## Given instruction
Rewrite the lines of the listing below as a numbered list, leaving out any blank lines.

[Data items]
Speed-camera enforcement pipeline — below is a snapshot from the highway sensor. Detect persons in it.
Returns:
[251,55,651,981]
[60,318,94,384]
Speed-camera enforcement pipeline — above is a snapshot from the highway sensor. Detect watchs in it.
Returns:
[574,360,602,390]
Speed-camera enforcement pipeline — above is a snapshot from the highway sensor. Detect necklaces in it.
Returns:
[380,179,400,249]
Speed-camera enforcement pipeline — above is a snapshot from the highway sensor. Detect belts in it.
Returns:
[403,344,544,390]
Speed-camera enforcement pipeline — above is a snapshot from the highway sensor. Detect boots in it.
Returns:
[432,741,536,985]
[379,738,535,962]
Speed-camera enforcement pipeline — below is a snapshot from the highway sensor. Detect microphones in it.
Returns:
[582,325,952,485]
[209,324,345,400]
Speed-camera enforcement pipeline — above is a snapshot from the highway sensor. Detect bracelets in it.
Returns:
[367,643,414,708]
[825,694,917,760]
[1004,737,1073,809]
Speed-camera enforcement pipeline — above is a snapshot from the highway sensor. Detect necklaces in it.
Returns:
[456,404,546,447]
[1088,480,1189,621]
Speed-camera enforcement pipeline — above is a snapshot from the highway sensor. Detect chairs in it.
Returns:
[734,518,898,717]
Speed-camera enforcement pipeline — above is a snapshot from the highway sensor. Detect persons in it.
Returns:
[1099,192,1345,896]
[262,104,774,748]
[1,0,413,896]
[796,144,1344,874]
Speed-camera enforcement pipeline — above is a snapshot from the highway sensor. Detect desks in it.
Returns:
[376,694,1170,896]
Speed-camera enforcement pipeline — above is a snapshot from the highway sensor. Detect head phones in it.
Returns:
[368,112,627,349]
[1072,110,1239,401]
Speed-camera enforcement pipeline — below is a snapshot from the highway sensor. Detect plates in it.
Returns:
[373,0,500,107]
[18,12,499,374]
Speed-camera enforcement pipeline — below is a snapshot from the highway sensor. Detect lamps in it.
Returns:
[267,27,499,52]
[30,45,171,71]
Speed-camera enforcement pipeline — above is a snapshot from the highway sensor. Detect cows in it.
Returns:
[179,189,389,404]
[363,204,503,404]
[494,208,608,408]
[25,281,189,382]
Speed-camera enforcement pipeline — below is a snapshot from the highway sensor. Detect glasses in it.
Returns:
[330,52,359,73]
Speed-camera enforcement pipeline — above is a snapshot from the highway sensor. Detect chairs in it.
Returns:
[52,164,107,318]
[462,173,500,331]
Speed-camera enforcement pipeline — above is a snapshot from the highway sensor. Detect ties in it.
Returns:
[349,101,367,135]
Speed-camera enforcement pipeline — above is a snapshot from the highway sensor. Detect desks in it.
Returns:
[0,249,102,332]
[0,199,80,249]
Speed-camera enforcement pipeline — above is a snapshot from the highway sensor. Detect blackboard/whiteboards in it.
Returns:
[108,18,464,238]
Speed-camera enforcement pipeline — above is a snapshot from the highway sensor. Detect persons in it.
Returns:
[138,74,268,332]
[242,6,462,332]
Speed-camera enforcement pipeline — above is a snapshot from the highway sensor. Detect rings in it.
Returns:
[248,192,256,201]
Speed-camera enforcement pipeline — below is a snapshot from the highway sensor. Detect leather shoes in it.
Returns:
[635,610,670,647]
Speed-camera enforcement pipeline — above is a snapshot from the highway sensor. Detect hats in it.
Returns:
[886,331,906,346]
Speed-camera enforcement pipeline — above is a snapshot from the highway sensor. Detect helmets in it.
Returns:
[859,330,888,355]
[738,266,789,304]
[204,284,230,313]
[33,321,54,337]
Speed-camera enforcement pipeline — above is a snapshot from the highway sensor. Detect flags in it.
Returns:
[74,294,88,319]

## The completed task
1. Speed-camera enforcement pipeline — below is a snapshot from the highway sensor. Detect persons in it.
2. Returns:
3. [251,55,651,981]
4. [60,318,94,384]
5. Speed-camera enforcement pipeline — above is a snapshot from the highway sensor. Detect watchs in it.
6. Returns:
7. [574,360,602,390]
8. Speed-camera enforcement pipeline — above is a snapshot from the highway sensor. Detect necklaces in it.
9. Returns:
10. [380,179,400,249]
11. Speed-camera enforcement pipeline — above is a snapshot from the highway sensor. Detect belts in it.
12. Returns:
13. [403,344,544,390]
14. Speed-camera enforcement pipeline — above is a snapshot from the highway sensor. Detect boots in it.
15. Returns:
16. [432,741,536,985]
17. [379,738,535,962]
18. Speed-camera enforcement pipeline — below is a snapshot from the highway sensor. Detect microphones in it.
19. Returns:
20. [582,325,952,485]
21. [209,324,345,400]
22. Speed-camera enforcement pipeline — above is a snapshot from the highway sensor. Detect bracelets in it.
23. Returns:
24. [367,643,414,708]
25. [825,694,917,760]
26. [1004,737,1073,809]
27. Speed-camera enforcement pipeline — above is a snapshot from the highway sensor. Detect necklaces in it.
28. Returns:
29. [456,404,546,447]
30. [1088,480,1189,621]
31. Speed-camera enforcement pipeline — above is a snapshot from the highway sensor. Detect chairs in it.
32. Returns:
33. [734,518,898,717]
34. Speed-camera enforcement pipeline — above is a snapshot from the highway sensor. Detect persons in it.
35. Returns:
36. [1099,192,1345,896]
37. [262,104,774,748]
38. [1,0,413,896]
39. [796,144,1344,874]
40. Speed-camera enforcement pipeline — above is a snapshot from the highway sensor. Detect desks in it.
41. Returns:
42. [376,694,1170,896]
43. Speed-camera enforcement pipeline — above is a snapshot from the highway sensor. Detect head phones in it.
44. Returns:
45. [368,112,627,349]
46. [1072,110,1239,401]
47. Speed-camera enforcement pipeline — below is a snapshot from the highway sensor. Detect plates in it.
48. Returns:
49. [373,0,500,107]
50. [18,12,499,374]
51. Speed-camera enforcement pipeline — below is a snapshot from the highway sensor. Detect lamps in it.
52. Returns:
53. [267,27,499,52]
54. [30,45,171,71]
55. Speed-camera enforcement pipeline — above is a snapshot from the highway sensor. Detect cows in it.
56. Returns:
57. [179,189,389,404]
58. [363,204,503,404]
59. [494,208,608,408]
60. [25,281,189,382]
61. Speed-camera enforcement pipeline — below is a snapshot from the highway sensor. Detect glasses in it.
62. Returns:
63. [330,52,359,73]
64. Speed-camera enforcement pipeline — above is a snapshot from the highway sensor. Detect chairs in it.
65. Returns:
66. [52,164,107,318]
67. [462,173,500,331]
68. Speed-camera enforcement pipeline — above is a snapshot from the highway sensor. Detect ties in it.
69. Returns:
70. [349,101,367,135]
71. Speed-camera enforcement pipeline — above is a snapshot from the highway sensor. Detect desks in it.
72. Returns:
73. [0,249,102,332]
74. [0,199,80,249]
75. Speed-camera enforcement pipeline — above is a snapshot from the highway sensor. Detect blackboard/whiteboards in it.
76. Returns:
77. [108,18,464,238]
78. Speed-camera enforcement pipeline — above is a snapshot from the highway sensor. Detect persons in it.
79. Returns:
80. [138,74,268,332]
81. [242,6,462,332]
82. Speed-camera enforcement pipeline — above is a snapshot from the highway sensor. Detect rings in it.
83. Returns:
84. [248,192,256,201]
85. Speed-camera enforcement pipeline — below is a snapshot from the highway sensor. Detect leather shoes in it.
86. Returns:
87. [635,610,670,647]
88. Speed-camera enforcement pipeline — above is a snapshot from the highway sensor. Detect hats in it.
89. Returns:
90. [886,331,906,346]
91. Speed-camera enforcement pipeline — above is a snapshot from the highway sensor. Detect helmets in it.
92. Returns:
93. [859,330,888,355]
94. [738,266,789,304]
95. [204,284,230,313]
96. [33,321,54,337]
97. Speed-camera enforcement pipeline — above is a snapshot from the highway sensor. Detect flags in it.
98. Returns:
99. [74,294,88,319]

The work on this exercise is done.